#### TASK DETAILS:
Exclude the pictures, then copy all remaining records exactly.

#### THE DATA:
━━━━━━━━━━━━━━━━━━━━

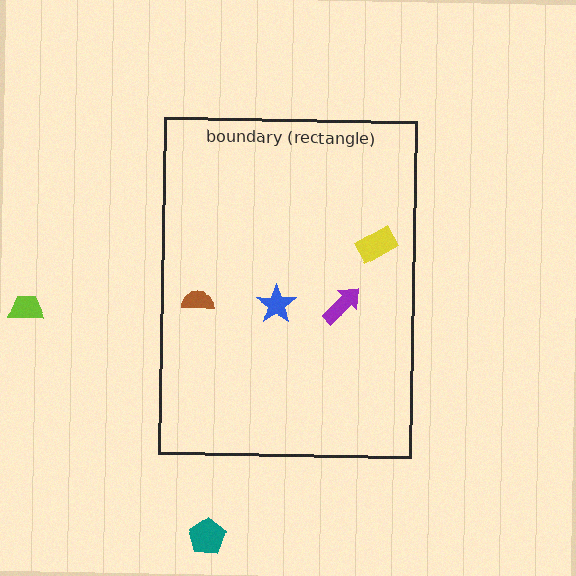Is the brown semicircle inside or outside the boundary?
Inside.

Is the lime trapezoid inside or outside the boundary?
Outside.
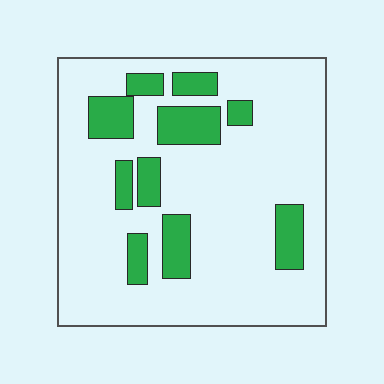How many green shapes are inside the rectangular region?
10.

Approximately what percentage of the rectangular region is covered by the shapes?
Approximately 20%.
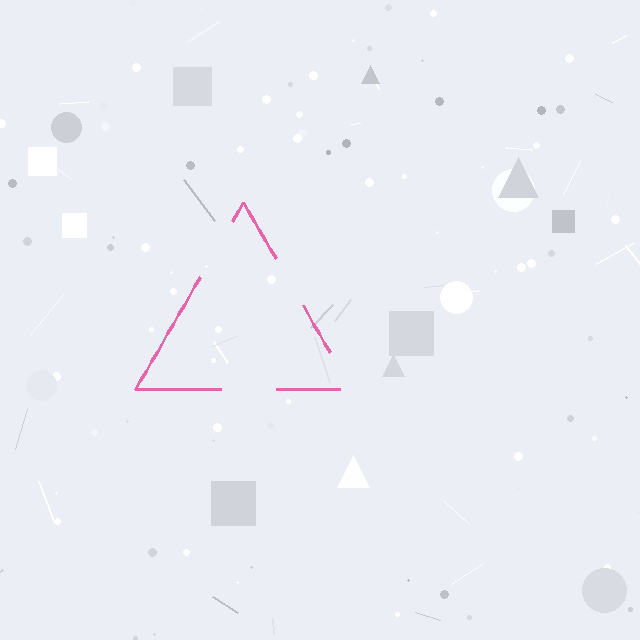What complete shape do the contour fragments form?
The contour fragments form a triangle.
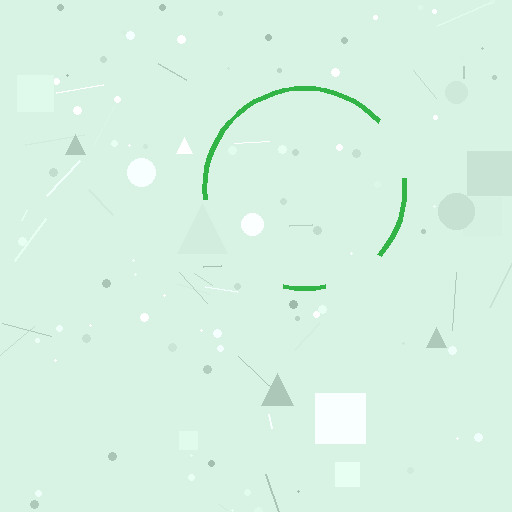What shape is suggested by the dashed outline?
The dashed outline suggests a circle.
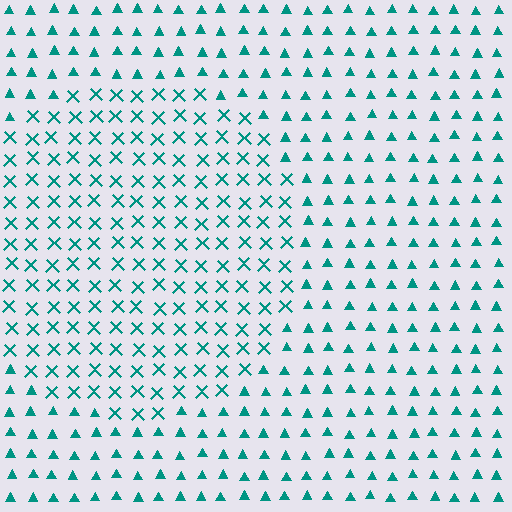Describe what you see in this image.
The image is filled with small teal elements arranged in a uniform grid. A circle-shaped region contains X marks, while the surrounding area contains triangles. The boundary is defined purely by the change in element shape.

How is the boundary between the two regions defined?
The boundary is defined by a change in element shape: X marks inside vs. triangles outside. All elements share the same color and spacing.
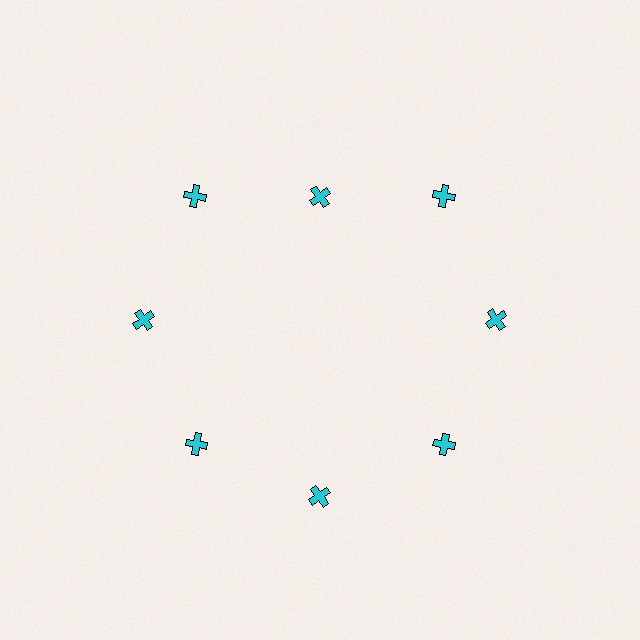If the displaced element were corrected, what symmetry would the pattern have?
It would have 8-fold rotational symmetry — the pattern would map onto itself every 45 degrees.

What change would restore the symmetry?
The symmetry would be restored by moving it outward, back onto the ring so that all 8 crosses sit at equal angles and equal distance from the center.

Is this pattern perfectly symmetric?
No. The 8 cyan crosses are arranged in a ring, but one element near the 12 o'clock position is pulled inward toward the center, breaking the 8-fold rotational symmetry.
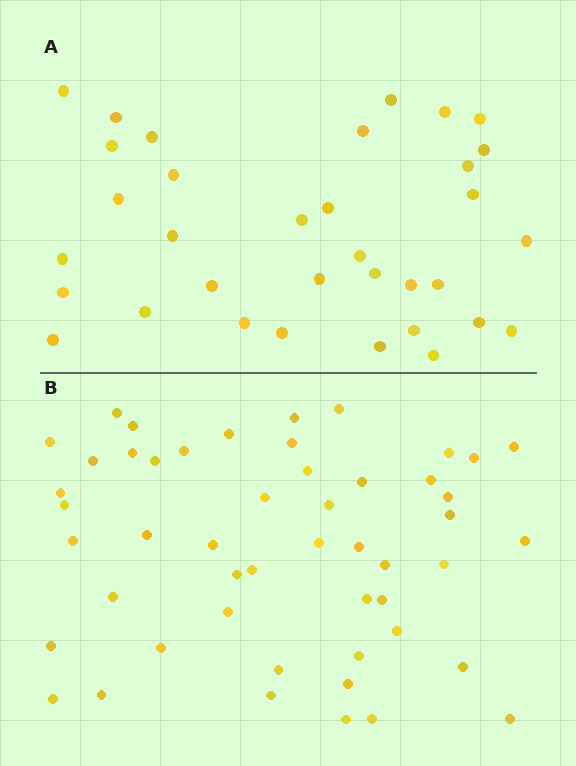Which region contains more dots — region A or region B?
Region B (the bottom region) has more dots.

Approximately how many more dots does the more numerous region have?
Region B has approximately 15 more dots than region A.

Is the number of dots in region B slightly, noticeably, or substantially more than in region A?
Region B has substantially more. The ratio is roughly 1.5 to 1.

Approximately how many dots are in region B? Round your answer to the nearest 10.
About 50 dots.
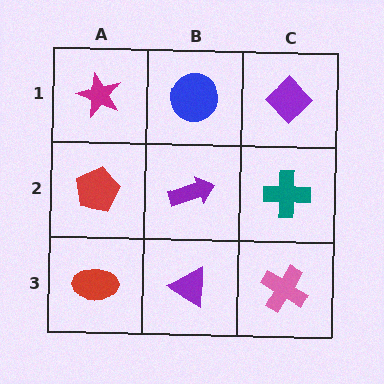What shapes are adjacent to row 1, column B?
A purple arrow (row 2, column B), a magenta star (row 1, column A), a purple diamond (row 1, column C).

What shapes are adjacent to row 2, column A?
A magenta star (row 1, column A), a red ellipse (row 3, column A), a purple arrow (row 2, column B).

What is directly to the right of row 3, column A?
A purple triangle.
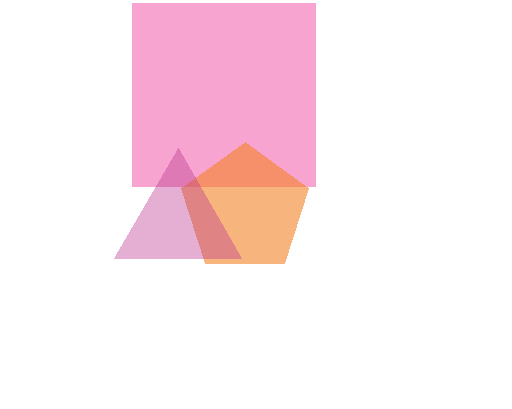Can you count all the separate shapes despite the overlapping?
Yes, there are 3 separate shapes.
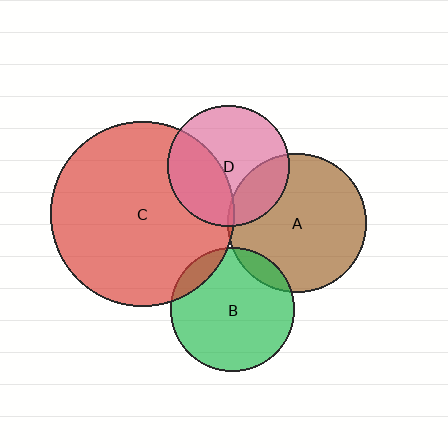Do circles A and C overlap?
Yes.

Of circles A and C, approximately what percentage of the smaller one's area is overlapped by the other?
Approximately 5%.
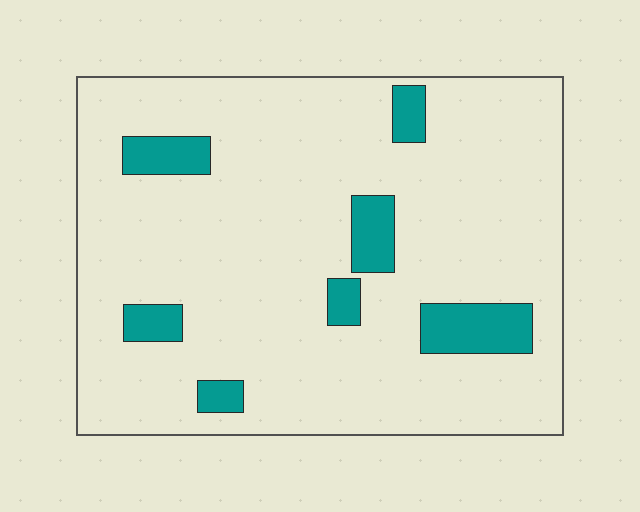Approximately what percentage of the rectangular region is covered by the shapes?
Approximately 10%.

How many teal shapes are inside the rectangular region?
7.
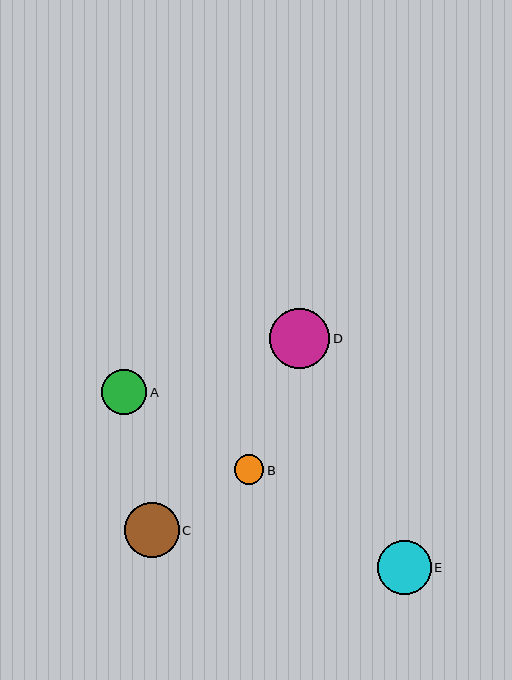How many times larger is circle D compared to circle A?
Circle D is approximately 1.3 times the size of circle A.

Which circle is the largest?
Circle D is the largest with a size of approximately 60 pixels.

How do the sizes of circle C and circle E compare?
Circle C and circle E are approximately the same size.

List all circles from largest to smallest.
From largest to smallest: D, C, E, A, B.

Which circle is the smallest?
Circle B is the smallest with a size of approximately 30 pixels.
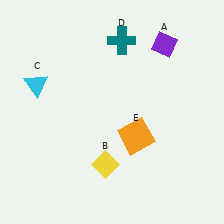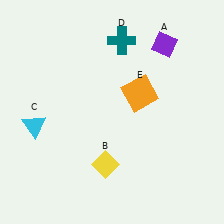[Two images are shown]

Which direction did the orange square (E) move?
The orange square (E) moved up.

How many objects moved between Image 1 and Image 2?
2 objects moved between the two images.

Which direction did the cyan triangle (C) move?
The cyan triangle (C) moved down.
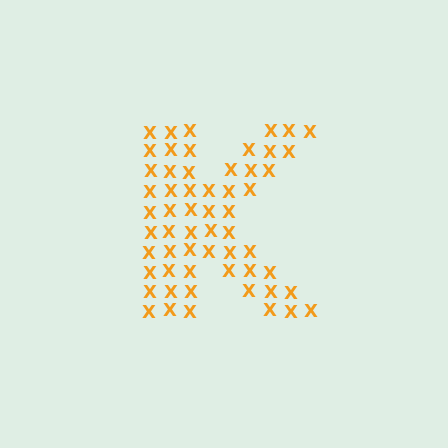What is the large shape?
The large shape is the letter K.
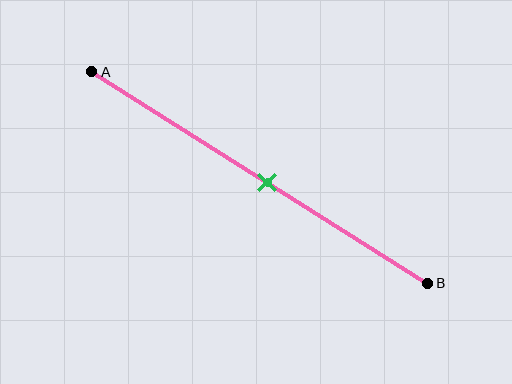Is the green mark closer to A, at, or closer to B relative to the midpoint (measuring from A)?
The green mark is approximately at the midpoint of segment AB.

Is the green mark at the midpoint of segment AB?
Yes, the mark is approximately at the midpoint.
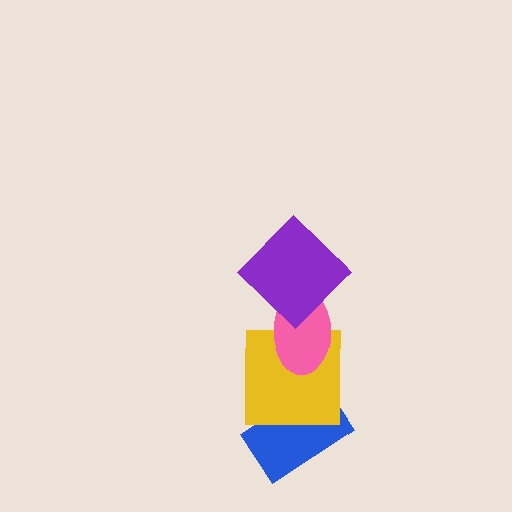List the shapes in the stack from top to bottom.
From top to bottom: the purple diamond, the pink ellipse, the yellow square, the blue rectangle.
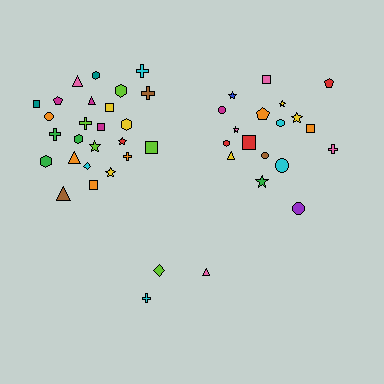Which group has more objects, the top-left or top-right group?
The top-left group.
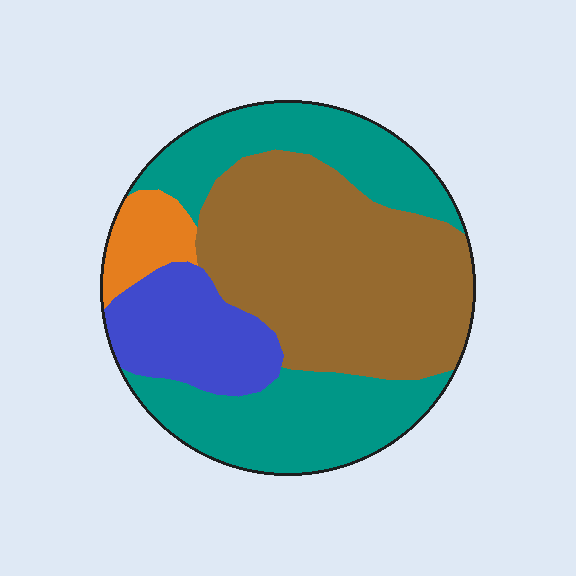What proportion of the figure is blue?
Blue covers around 15% of the figure.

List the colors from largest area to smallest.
From largest to smallest: brown, teal, blue, orange.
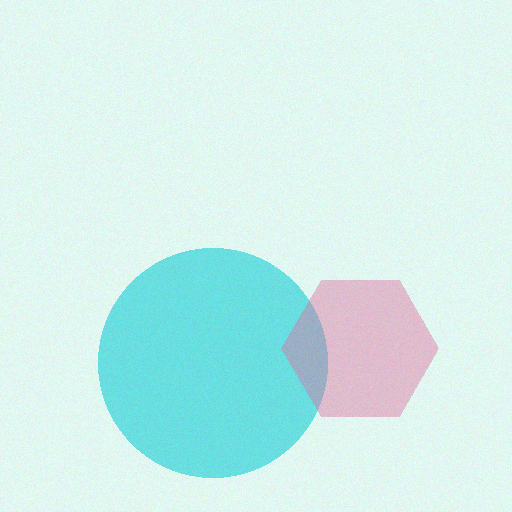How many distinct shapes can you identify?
There are 2 distinct shapes: a cyan circle, a pink hexagon.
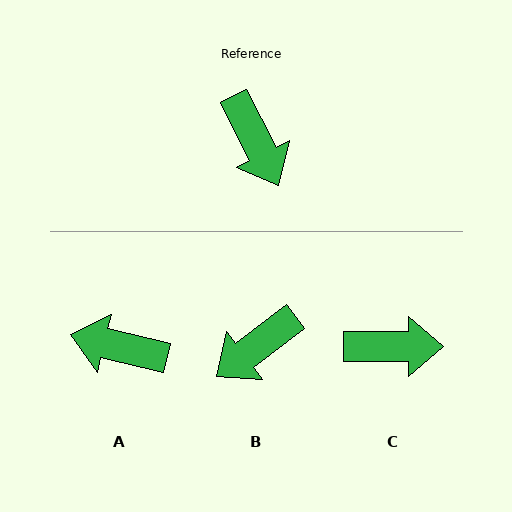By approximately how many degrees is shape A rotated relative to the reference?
Approximately 130 degrees clockwise.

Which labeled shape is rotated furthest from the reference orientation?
A, about 130 degrees away.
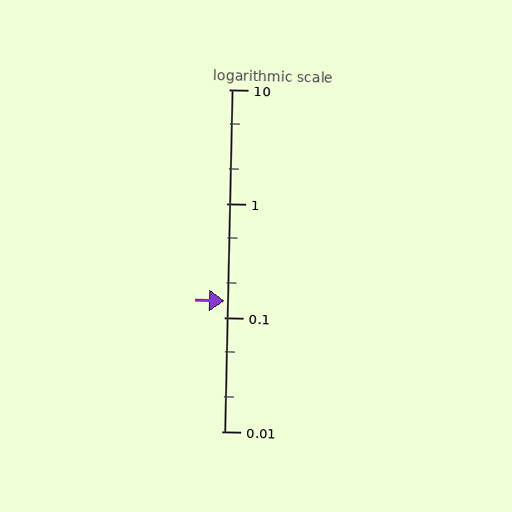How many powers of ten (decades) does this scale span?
The scale spans 3 decades, from 0.01 to 10.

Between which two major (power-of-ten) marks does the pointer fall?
The pointer is between 0.1 and 1.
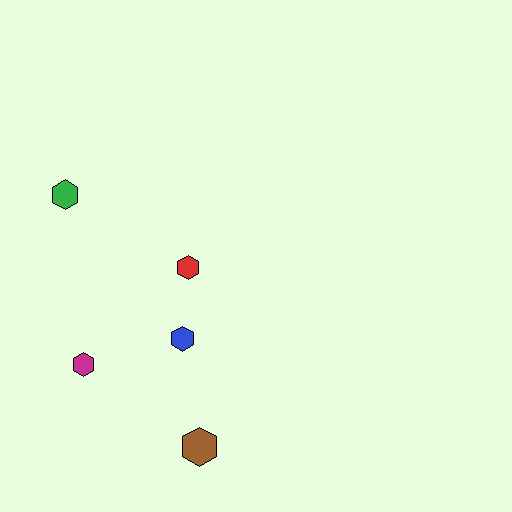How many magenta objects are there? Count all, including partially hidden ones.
There is 1 magenta object.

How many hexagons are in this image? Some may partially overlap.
There are 5 hexagons.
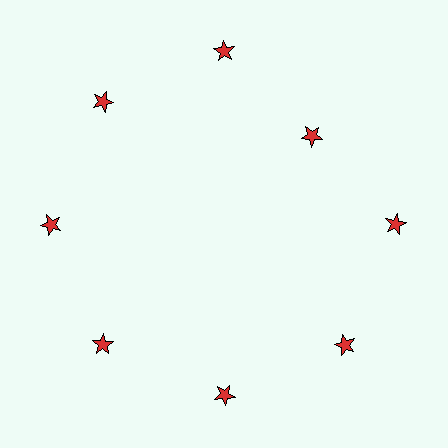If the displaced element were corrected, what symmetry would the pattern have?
It would have 8-fold rotational symmetry — the pattern would map onto itself every 45 degrees.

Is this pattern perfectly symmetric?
No. The 8 red stars are arranged in a ring, but one element near the 2 o'clock position is pulled inward toward the center, breaking the 8-fold rotational symmetry.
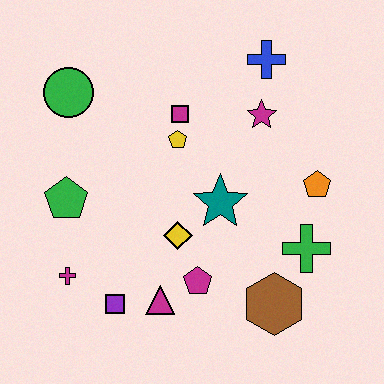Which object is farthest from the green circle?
The brown hexagon is farthest from the green circle.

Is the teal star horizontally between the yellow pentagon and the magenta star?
Yes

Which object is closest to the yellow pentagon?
The magenta square is closest to the yellow pentagon.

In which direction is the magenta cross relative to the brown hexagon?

━━━━━━━━━━━━━━━━━━━━

#### SOLUTION TO THIS EXERCISE:
Is the brown semicircle inside or outside the boundary?
Inside.

Is the lime trapezoid inside or outside the boundary?
Outside.
How many green shapes are inside the rectangular region?
10.

Approximately what percentage of the rectangular region is covered by the shapes?
Approximately 20%.
What complete shape do the contour fragments form?
The contour fragments form a triangle.
What shape is suggested by the dashed outline?
The dashed outline suggests a circle.
Describe what you see in this image.
The image is filled with small teal elements arranged in a uniform grid. A circle-shaped region contains X marks, while the surrounding area contains triangles. The boundary is defined purely by the change in element shape.

How is the boundary between the two regions defined?
The boundary is defined by a change in element shape: X marks inside vs. triangles outside. All elements share the same color and spacing.
If the displaced element were corrected, what symmetry would the pattern have?
It would have 8-fold rotational symmetry — the pattern would map onto itself every 45 degrees.

What change would restore the symmetry?
The symmetry would be restored by moving it outward, back onto the ring so that all 8 crosses sit at equal angles and equal distance from the center.

Is this pattern perfectly symmetric?
No. The 8 cyan crosses are arranged in a ring, but one element near the 12 o'clock position is pulled inward toward the center, breaking the 8-fold rotational symmetry.
Which region contains more dots — region A or region B?
Region B (the bottom region) has more dots.

Approximately how many more dots does the more numerous region have?
Region B has approximately 15 more dots than region A.

Is the number of dots in region B slightly, noticeably, or substantially more than in region A?
Region B has substantially more. The ratio is roughly 1.5 to 1.

Approximately how many dots are in region B? Round your answer to the nearest 10.
About 50 dots.
What shapes are adjacent to row 1, column B?
A purple arrow (row 2, column B), a magenta star (row 1, column A), a purple diamond (row 1, column C).

What shapes are adjacent to row 2, column A?
A magenta star (row 1, column A), a red ellipse (row 3, column A), a purple arrow (row 2, column B).

What is directly to the right of row 3, column A?
A purple triangle.
Can you count all the separate shapes despite the overlapping?
Yes, there are 3 separate shapes.
Do circles A and C overlap?
Yes.

Of circles A and C, approximately what percentage of the smaller one's area is overlapped by the other?
Approximately 5%.
Approximately what percentage of the rectangular region is covered by the shapes?
Approximately 10%.

How many teal shapes are inside the rectangular region?
7.
How many times larger is circle D compared to circle A?
Circle D is approximately 1.3 times the size of circle A.

Which circle is the largest?
Circle D is the largest with a size of approximately 60 pixels.

How do the sizes of circle C and circle E compare?
Circle C and circle E are approximately the same size.

List all circles from largest to smallest.
From largest to smallest: D, C, E, A, B.

Which circle is the smallest?
Circle B is the smallest with a size of approximately 30 pixels.
[Two images are shown]

Which direction did the orange square (E) move?
The orange square (E) moved up.

How many objects moved between Image 1 and Image 2?
2 objects moved between the two images.

Which direction did the cyan triangle (C) move?
The cyan triangle (C) moved down.
What is the large shape?
The large shape is the letter K.
Is the green mark closer to A, at, or closer to B relative to the midpoint (measuring from A)?
The green mark is approximately at the midpoint of segment AB.

Is the green mark at the midpoint of segment AB?
Yes, the mark is approximately at the midpoint.
List the shapes in the stack from top to bottom.
From top to bottom: the purple diamond, the pink ellipse, the yellow square, the blue rectangle.
Which group has more objects, the top-left or top-right group?
The top-left group.
What proportion of the figure is blue?
Blue covers around 15% of the figure.

List the colors from largest area to smallest.
From largest to smallest: brown, teal, blue, orange.
How many distinct shapes can you identify?
There are 2 distinct shapes: a cyan circle, a pink hexagon.
By approximately how many degrees is shape A rotated relative to the reference?
Approximately 130 degrees clockwise.

Which labeled shape is rotated furthest from the reference orientation?
A, about 130 degrees away.
How many powers of ten (decades) does this scale span?
The scale spans 3 decades, from 0.01 to 10.

Between which two major (power-of-ten) marks does the pointer fall?
The pointer is between 0.1 and 1.
How many magenta objects are there? Count all, including partially hidden ones.
There is 1 magenta object.

How many hexagons are in this image? Some may partially overlap.
There are 5 hexagons.
If the displaced element were corrected, what symmetry would the pattern have?
It would have 8-fold rotational symmetry — the pattern would map onto itself every 45 degrees.

Is this pattern perfectly symmetric?
No. The 8 red stars are arranged in a ring, but one element near the 2 o'clock position is pulled inward toward the center, breaking the 8-fold rotational symmetry.
Which object is farthest from the green circle?
The brown hexagon is farthest from the green circle.

Is the teal star horizontally between the yellow pentagon and the magenta star?
Yes

Which object is closest to the yellow pentagon?
The magenta square is closest to the yellow pentagon.

In which direction is the magenta cross relative to the brown hexagon?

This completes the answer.